TO DO:
Reproduce all the lines below exactly and omit the images.

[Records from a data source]

----------

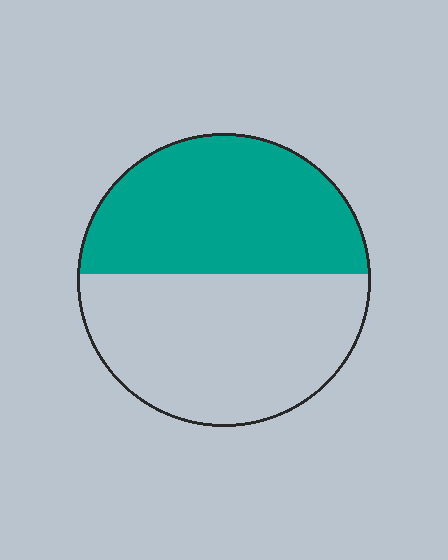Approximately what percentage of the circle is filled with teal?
Approximately 45%.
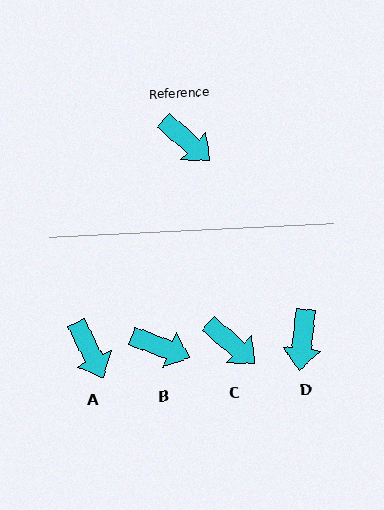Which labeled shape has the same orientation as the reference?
C.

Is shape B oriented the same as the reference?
No, it is off by about 21 degrees.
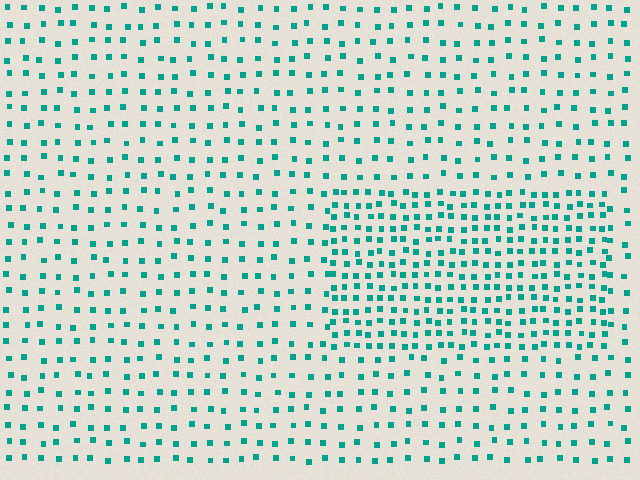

----------

RESPONSE BELOW:
Approximately what percentage of the circle is filled with teal?
Approximately 45%.
Which labeled shape has the same orientation as the reference?
C.

Is shape B oriented the same as the reference?
No, it is off by about 21 degrees.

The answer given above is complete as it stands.